Entries about simple shapes:
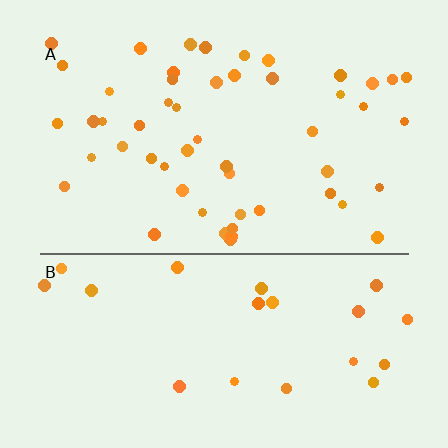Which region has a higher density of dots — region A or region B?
A (the top).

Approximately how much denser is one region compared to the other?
Approximately 2.3× — region A over region B.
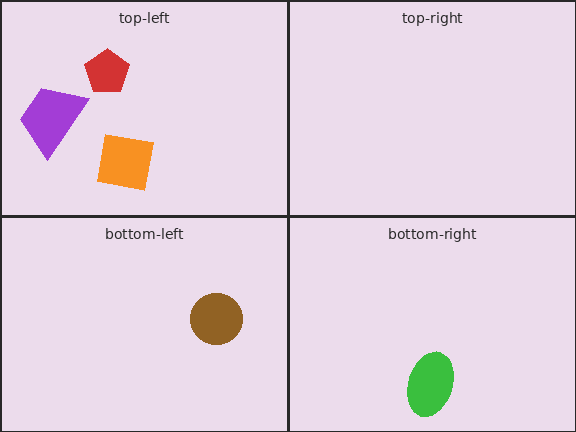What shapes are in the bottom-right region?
The green ellipse.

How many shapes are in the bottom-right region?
1.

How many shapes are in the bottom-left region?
1.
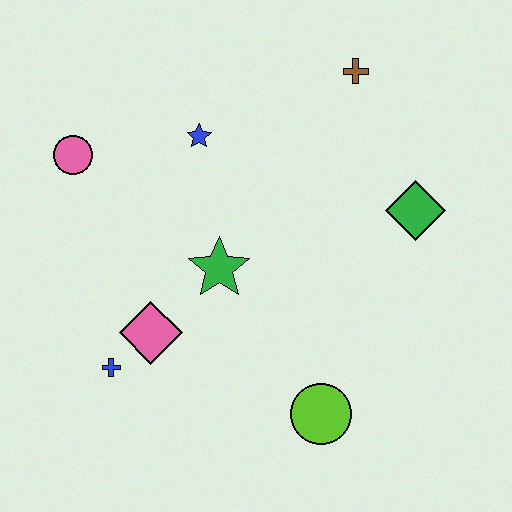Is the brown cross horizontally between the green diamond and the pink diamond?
Yes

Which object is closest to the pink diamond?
The blue cross is closest to the pink diamond.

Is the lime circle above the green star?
No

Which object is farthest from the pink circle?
The lime circle is farthest from the pink circle.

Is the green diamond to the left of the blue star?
No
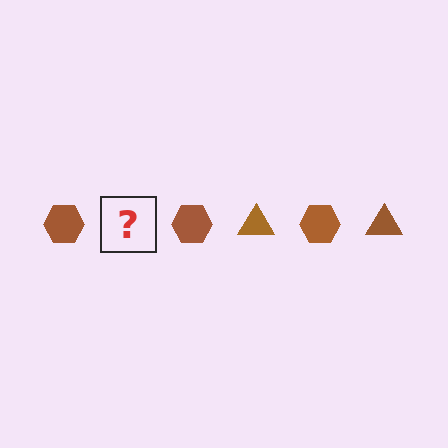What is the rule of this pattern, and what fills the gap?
The rule is that the pattern cycles through hexagon, triangle shapes in brown. The gap should be filled with a brown triangle.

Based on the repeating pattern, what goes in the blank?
The blank should be a brown triangle.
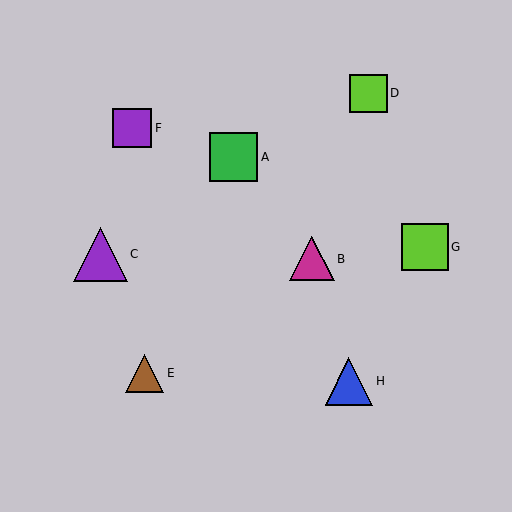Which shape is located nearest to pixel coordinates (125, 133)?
The purple square (labeled F) at (132, 128) is nearest to that location.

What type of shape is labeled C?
Shape C is a purple triangle.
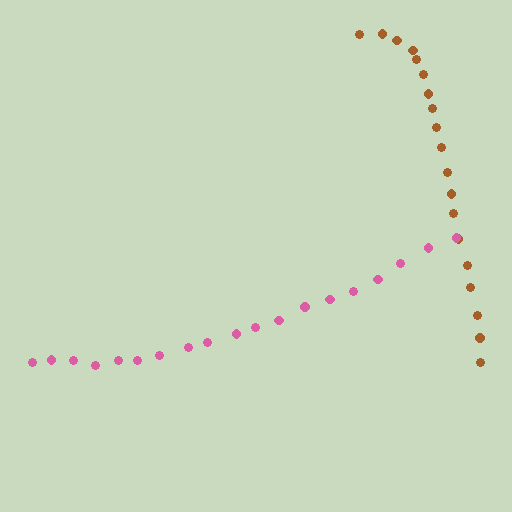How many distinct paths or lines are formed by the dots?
There are 2 distinct paths.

• EXERCISE OBJECTIVE:
Omit the pictures and write out the lines above from the one with "Is the brown" through the last, unchanged.

• PROBLEM SOLUTION:
Is the brown cross horizontally between the green diamond and the pink diamond?
Yes

Which object is closest to the pink diamond?
The blue cross is closest to the pink diamond.

Is the lime circle above the green star?
No

Which object is farthest from the pink circle?
The lime circle is farthest from the pink circle.

Is the green diamond to the left of the blue star?
No
What is the rule of this pattern, and what fills the gap?
The rule is that the pattern cycles through hexagon, triangle shapes in brown. The gap should be filled with a brown triangle.

Based on the repeating pattern, what goes in the blank?
The blank should be a brown triangle.
Which shape is located nearest to pixel coordinates (125, 133)?
The purple square (labeled F) at (132, 128) is nearest to that location.

What type of shape is labeled C?
Shape C is a purple triangle.
How many distinct paths or lines are formed by the dots?
There are 2 distinct paths.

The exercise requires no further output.